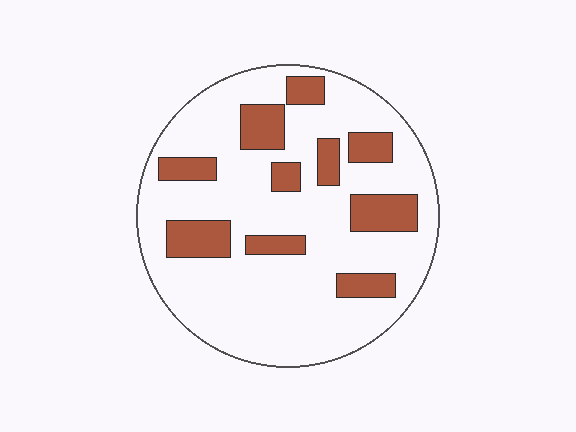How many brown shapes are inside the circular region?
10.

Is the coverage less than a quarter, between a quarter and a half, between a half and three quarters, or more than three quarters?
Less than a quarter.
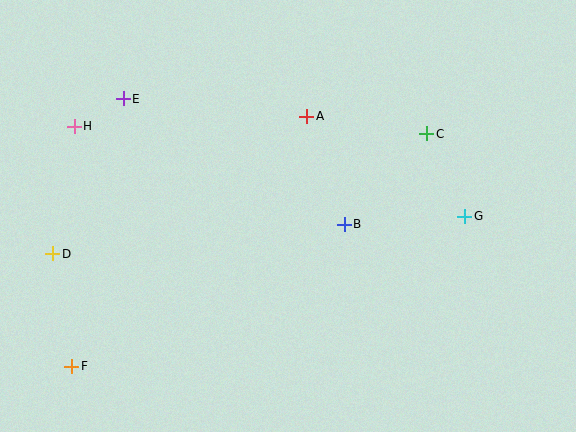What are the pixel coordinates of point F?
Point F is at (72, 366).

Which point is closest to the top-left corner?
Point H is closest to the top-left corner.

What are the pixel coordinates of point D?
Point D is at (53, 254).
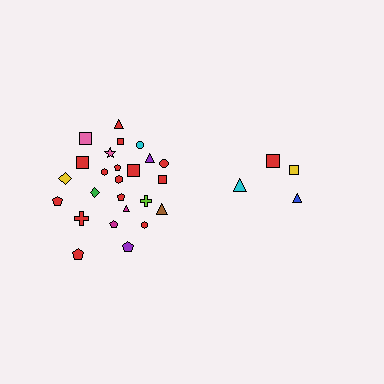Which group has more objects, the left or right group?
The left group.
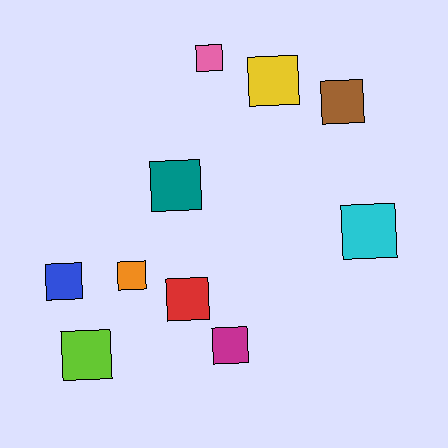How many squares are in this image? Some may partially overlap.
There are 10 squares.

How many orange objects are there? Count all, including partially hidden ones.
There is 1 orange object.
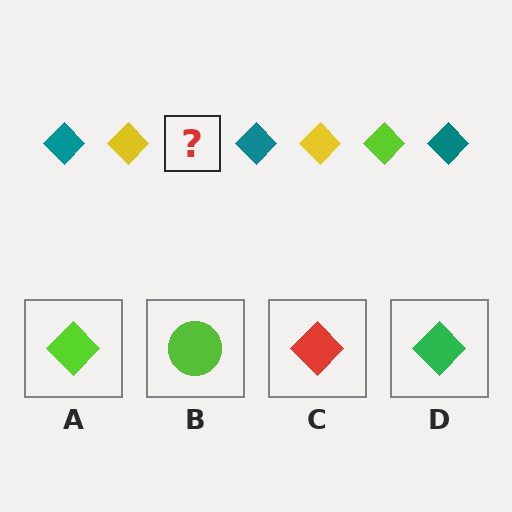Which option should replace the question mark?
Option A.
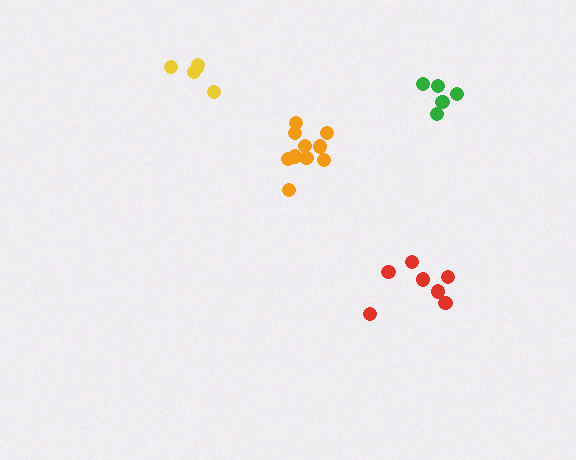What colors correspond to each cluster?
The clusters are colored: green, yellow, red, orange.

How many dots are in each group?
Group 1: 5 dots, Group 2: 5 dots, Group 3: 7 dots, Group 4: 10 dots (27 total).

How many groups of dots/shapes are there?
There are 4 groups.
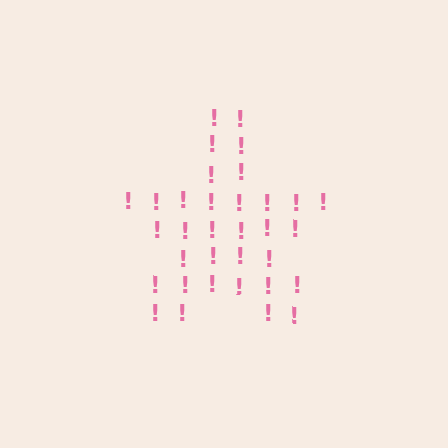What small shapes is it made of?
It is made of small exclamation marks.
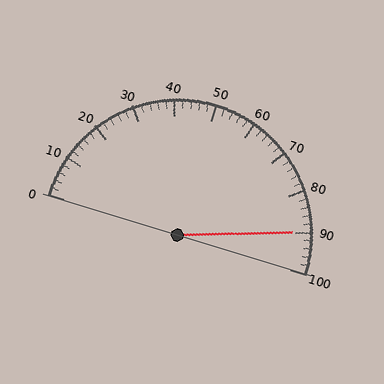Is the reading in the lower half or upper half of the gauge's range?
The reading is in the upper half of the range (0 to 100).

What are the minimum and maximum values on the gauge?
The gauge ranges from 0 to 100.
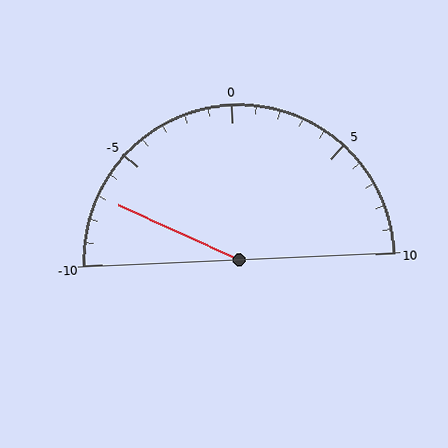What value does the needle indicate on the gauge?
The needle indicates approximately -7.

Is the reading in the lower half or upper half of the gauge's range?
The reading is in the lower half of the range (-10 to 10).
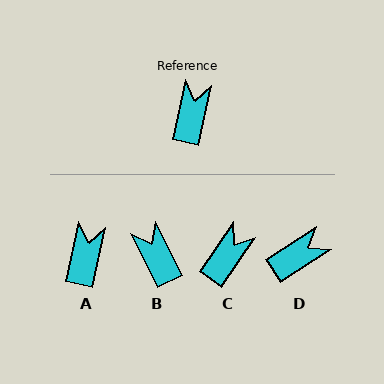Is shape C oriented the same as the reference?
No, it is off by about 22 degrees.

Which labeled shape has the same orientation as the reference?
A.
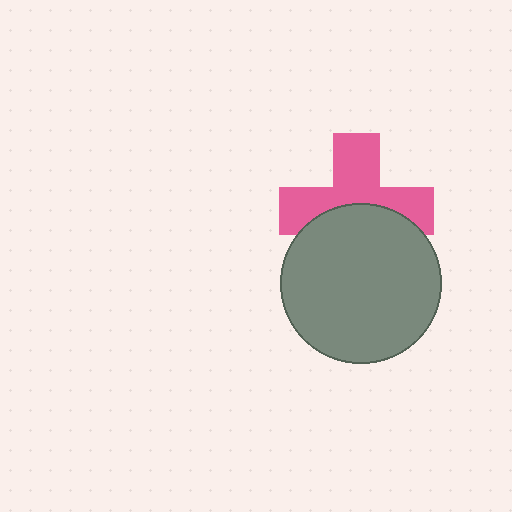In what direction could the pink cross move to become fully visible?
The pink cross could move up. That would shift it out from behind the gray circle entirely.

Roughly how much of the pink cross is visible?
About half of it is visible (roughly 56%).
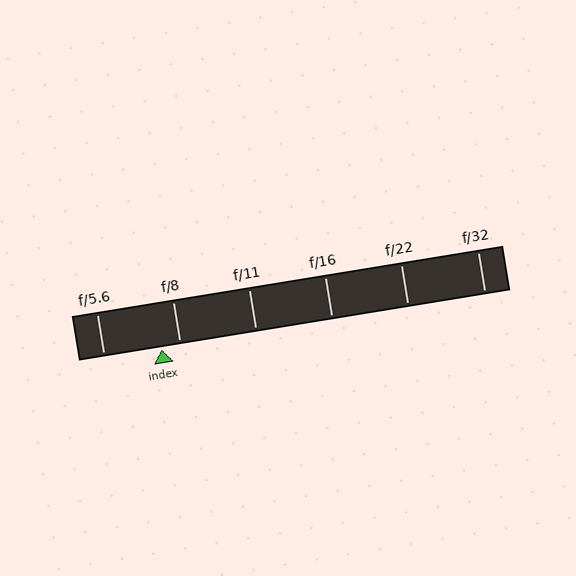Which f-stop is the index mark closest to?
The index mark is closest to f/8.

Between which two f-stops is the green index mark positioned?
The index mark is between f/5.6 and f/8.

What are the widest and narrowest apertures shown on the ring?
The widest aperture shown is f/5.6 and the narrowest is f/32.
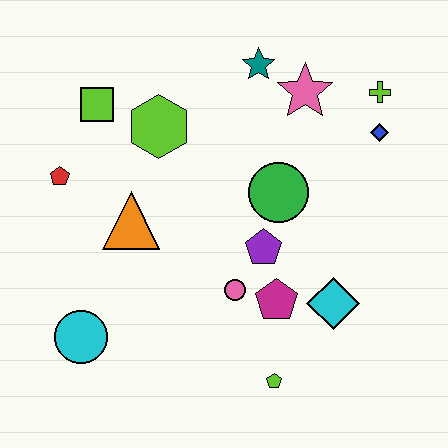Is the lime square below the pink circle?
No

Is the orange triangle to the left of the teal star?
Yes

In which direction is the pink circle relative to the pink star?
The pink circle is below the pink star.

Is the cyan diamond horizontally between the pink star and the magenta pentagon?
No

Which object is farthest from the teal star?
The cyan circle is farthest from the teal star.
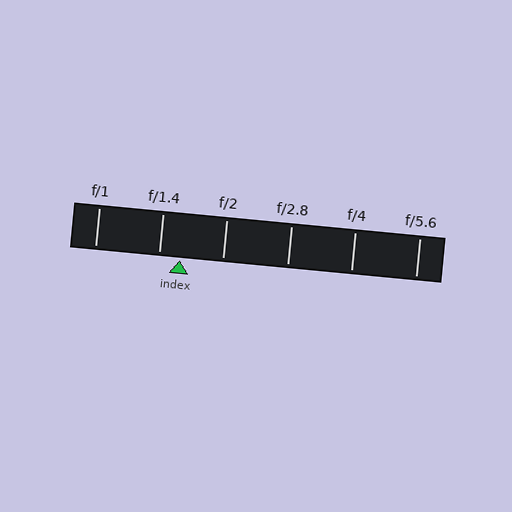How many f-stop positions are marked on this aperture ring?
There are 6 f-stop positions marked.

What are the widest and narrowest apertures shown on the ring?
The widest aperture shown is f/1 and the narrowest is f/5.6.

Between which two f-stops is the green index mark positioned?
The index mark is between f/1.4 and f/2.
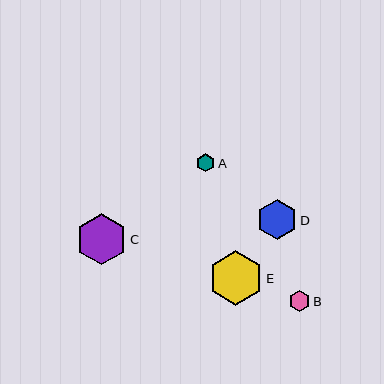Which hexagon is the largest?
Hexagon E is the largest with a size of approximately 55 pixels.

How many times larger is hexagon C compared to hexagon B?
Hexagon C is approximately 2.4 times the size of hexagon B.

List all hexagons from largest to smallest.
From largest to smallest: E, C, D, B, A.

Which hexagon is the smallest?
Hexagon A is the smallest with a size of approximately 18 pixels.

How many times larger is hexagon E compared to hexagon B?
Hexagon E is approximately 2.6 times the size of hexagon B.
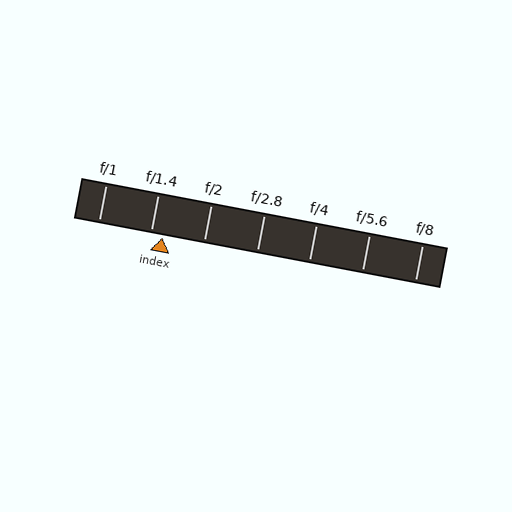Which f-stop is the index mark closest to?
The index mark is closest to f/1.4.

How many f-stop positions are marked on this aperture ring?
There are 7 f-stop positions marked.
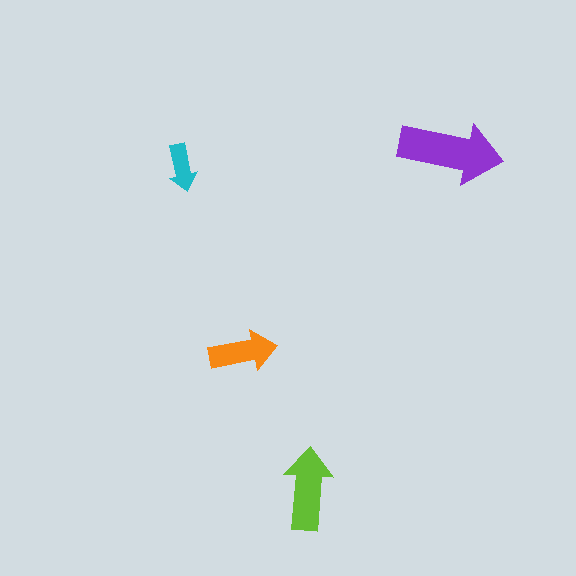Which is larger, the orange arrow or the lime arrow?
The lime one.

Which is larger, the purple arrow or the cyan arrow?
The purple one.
::::::
Images in the records should not be copied. Repeat all the rest exactly.

### Answer to the task
How many brown shapes are inside the circular region?
10.

Is the coverage less than a quarter, between a quarter and a half, between a half and three quarters, or more than three quarters?
Less than a quarter.
What are the pixel coordinates of point F?
Point F is at (72, 366).

Which point is closest to the top-left corner?
Point H is closest to the top-left corner.

What are the pixel coordinates of point D?
Point D is at (53, 254).
Which group has more objects, the left or right group?
The left group.
How many squares are in this image? Some may partially overlap.
There are 10 squares.

How many orange objects are there? Count all, including partially hidden ones.
There is 1 orange object.
Which option should replace the question mark?
Option A.
What colors correspond to each cluster?
The clusters are colored: green, yellow, red, orange.

How many dots are in each group?
Group 1: 5 dots, Group 2: 5 dots, Group 3: 7 dots, Group 4: 10 dots (27 total).

How many groups of dots/shapes are there?
There are 4 groups.
What small shapes is it made of?
It is made of small exclamation marks.
Is the reading in the lower half or upper half of the gauge's range?
The reading is in the upper half of the range (0 to 100).

What are the minimum and maximum values on the gauge?
The gauge ranges from 0 to 100.
What value does the needle indicate on the gauge?
The needle indicates approximately -7.

Is the reading in the lower half or upper half of the gauge's range?
The reading is in the lower half of the range (-10 to 10).
Is shape C oriented the same as the reference?
No, it is off by about 22 degrees.

Which labeled shape has the same orientation as the reference?
A.
In what direction could the pink cross move to become fully visible?
The pink cross could move up. That would shift it out from behind the gray circle entirely.

Roughly how much of the pink cross is visible?
About half of it is visible (roughly 56%).
Which f-stop is the index mark closest to?
The index mark is closest to f/8.

Between which two f-stops is the green index mark positioned?
The index mark is between f/5.6 and f/8.

What are the widest and narrowest apertures shown on the ring?
The widest aperture shown is f/5.6 and the narrowest is f/32.
Is the lime square below the pink circle?
No

Is the orange triangle to the left of the teal star?
Yes

In which direction is the pink circle relative to the pink star?
The pink circle is below the pink star.

Is the cyan diamond horizontally between the pink star and the magenta pentagon?
No

Which object is farthest from the teal star?
The cyan circle is farthest from the teal star.
How many f-stop positions are marked on this aperture ring?
There are 6 f-stop positions marked.

What are the widest and narrowest apertures shown on the ring?
The widest aperture shown is f/1 and the narrowest is f/5.6.

Between which two f-stops is the green index mark positioned?
The index mark is between f/1.4 and f/2.
Which hexagon is the largest?
Hexagon E is the largest with a size of approximately 55 pixels.

How many times larger is hexagon C compared to hexagon B?
Hexagon C is approximately 2.4 times the size of hexagon B.

List all hexagons from largest to smallest.
From largest to smallest: E, C, D, B, A.

Which hexagon is the smallest?
Hexagon A is the smallest with a size of approximately 18 pixels.

How many times larger is hexagon E compared to hexagon B?
Hexagon E is approximately 2.6 times the size of hexagon B.
Which f-stop is the index mark closest to?
The index mark is closest to f/1.4.

How many f-stop positions are marked on this aperture ring?
There are 7 f-stop positions marked.
Which is larger, the orange arrow or the lime arrow?
The lime one.

Which is larger, the purple arrow or the cyan arrow?
The purple one.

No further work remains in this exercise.